### TO BE DONE:
Transcribe the lines below verbatim, skipping the images.

☆ ☆ ☆

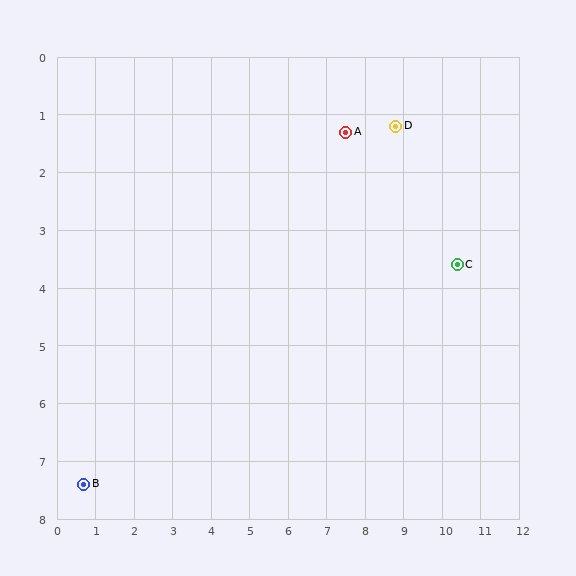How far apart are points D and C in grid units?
Points D and C are about 2.9 grid units apart.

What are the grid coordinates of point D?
Point D is at approximately (8.8, 1.2).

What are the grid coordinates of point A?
Point A is at approximately (7.5, 1.3).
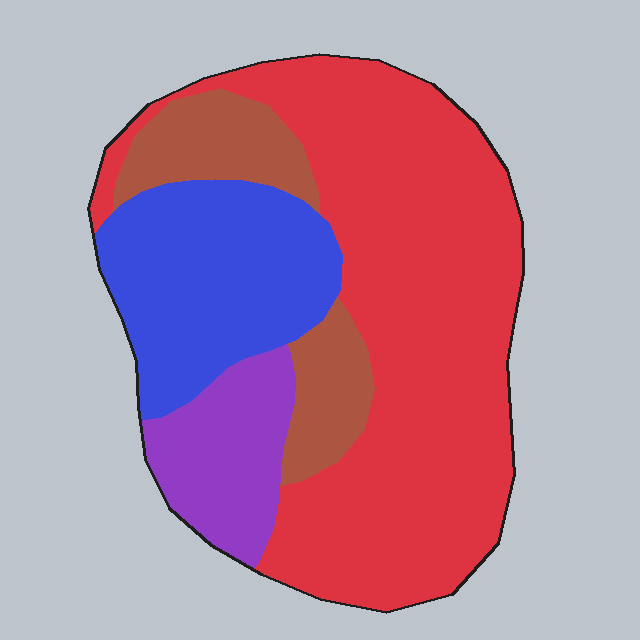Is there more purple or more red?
Red.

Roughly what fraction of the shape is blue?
Blue covers about 20% of the shape.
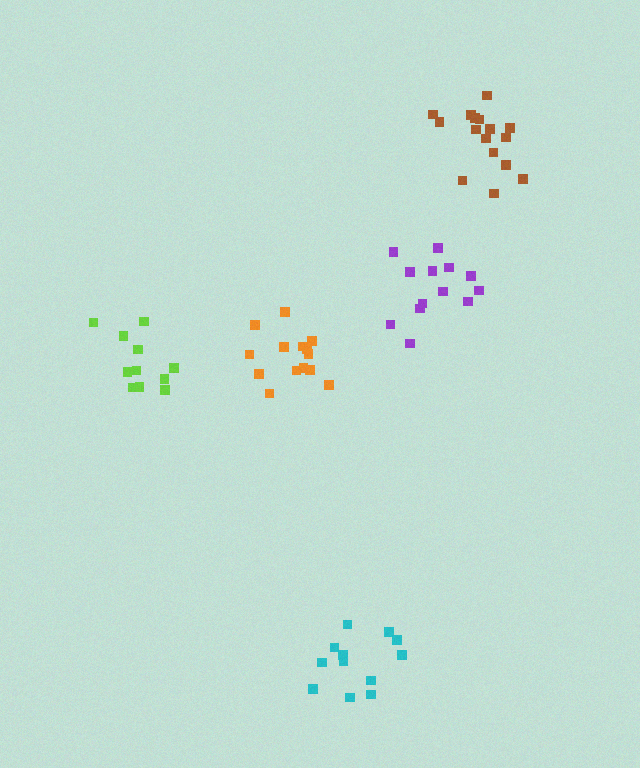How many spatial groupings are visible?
There are 5 spatial groupings.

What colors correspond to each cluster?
The clusters are colored: cyan, orange, lime, purple, brown.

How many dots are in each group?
Group 1: 12 dots, Group 2: 14 dots, Group 3: 11 dots, Group 4: 13 dots, Group 5: 16 dots (66 total).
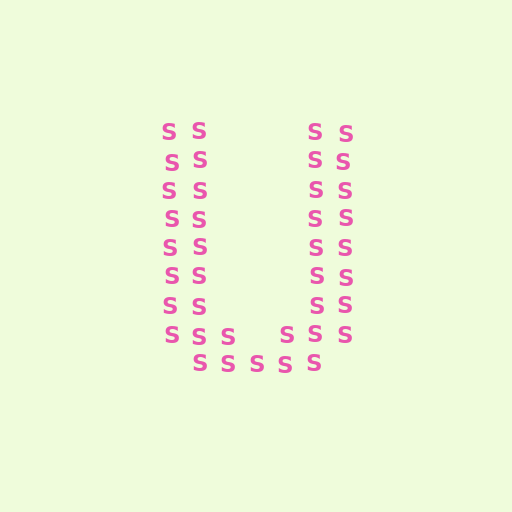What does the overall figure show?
The overall figure shows the letter U.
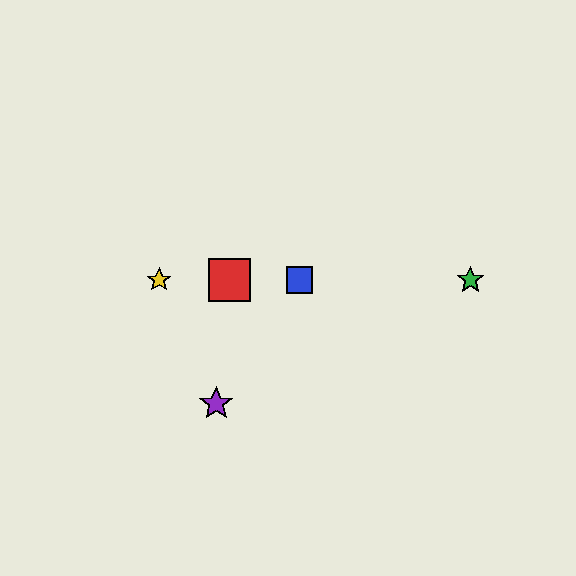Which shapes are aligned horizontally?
The red square, the blue square, the green star, the yellow star are aligned horizontally.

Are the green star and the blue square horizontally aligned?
Yes, both are at y≈280.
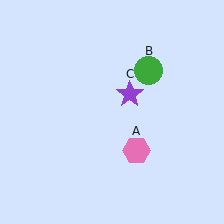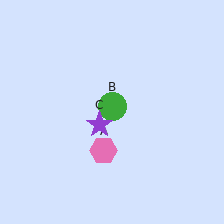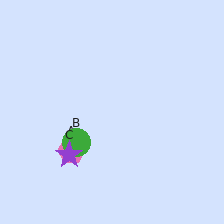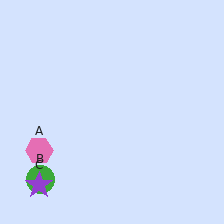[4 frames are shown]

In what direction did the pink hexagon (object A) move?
The pink hexagon (object A) moved left.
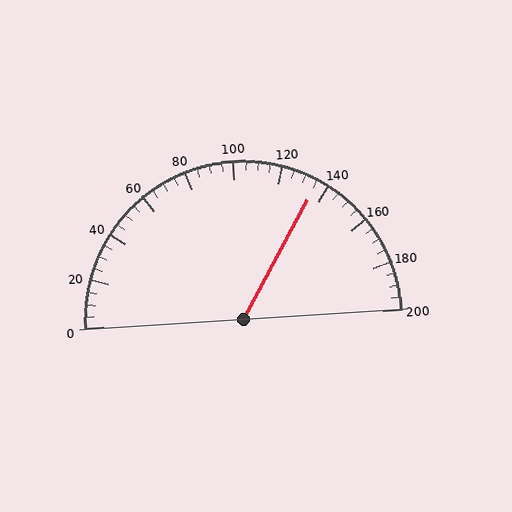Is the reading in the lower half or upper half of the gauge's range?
The reading is in the upper half of the range (0 to 200).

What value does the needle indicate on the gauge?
The needle indicates approximately 135.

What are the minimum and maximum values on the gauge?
The gauge ranges from 0 to 200.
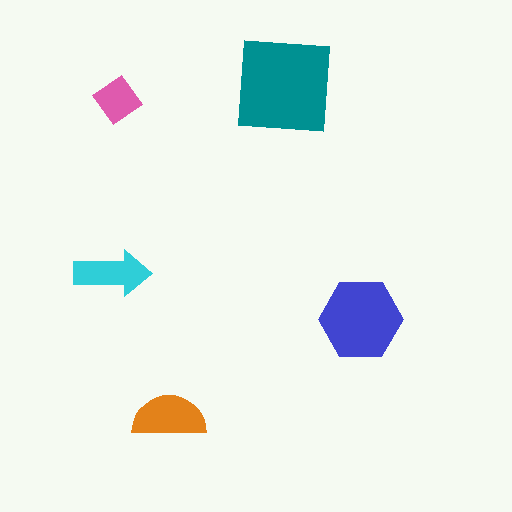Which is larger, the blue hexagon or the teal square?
The teal square.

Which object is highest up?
The teal square is topmost.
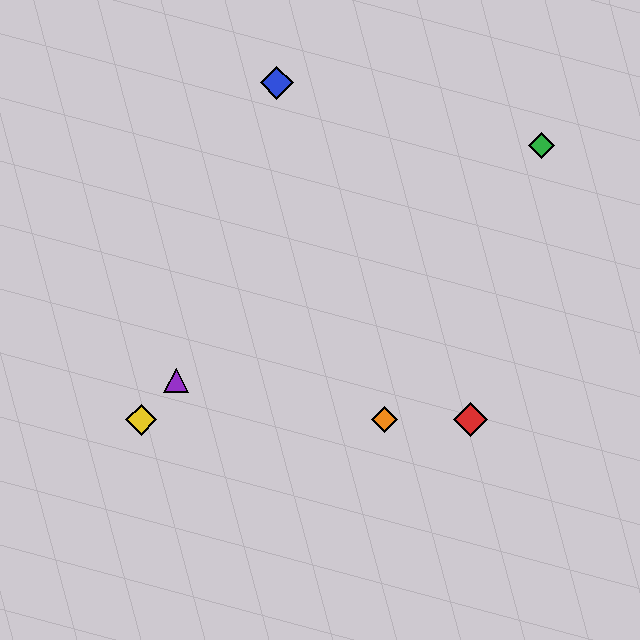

☆ ☆ ☆

### THE RESPONSE:
How far apart are points D and C in grid units?
Points D and C are about 2.9 grid units apart.

What are the grid coordinates of point D?
Point D is at approximately (8.8, 1.2).

What are the grid coordinates of point A?
Point A is at approximately (7.5, 1.3).
Is there more purple or more red?
Red.

Roughly what fraction of the shape is blue?
Blue covers about 20% of the shape.
How many spatial groupings are visible?
There are 5 spatial groupings.

What colors correspond to each cluster?
The clusters are colored: cyan, orange, lime, purple, brown.

How many dots are in each group?
Group 1: 12 dots, Group 2: 14 dots, Group 3: 11 dots, Group 4: 13 dots, Group 5: 16 dots (66 total).
What does the overall figure show?
The overall figure shows the letter U.
Which shapes are aligned horizontally?
The red square, the blue square, the green star, the yellow star are aligned horizontally.

Are the green star and the blue square horizontally aligned?
Yes, both are at y≈280.
[4 frames are shown]

In what direction did the pink hexagon (object A) move?
The pink hexagon (object A) moved left.
Is the reading in the lower half or upper half of the gauge's range?
The reading is in the upper half of the range (0 to 200).

What value does the needle indicate on the gauge?
The needle indicates approximately 135.

What are the minimum and maximum values on the gauge?
The gauge ranges from 0 to 200.
Which is larger, the blue hexagon or the teal square?
The teal square.

Which object is highest up?
The teal square is topmost.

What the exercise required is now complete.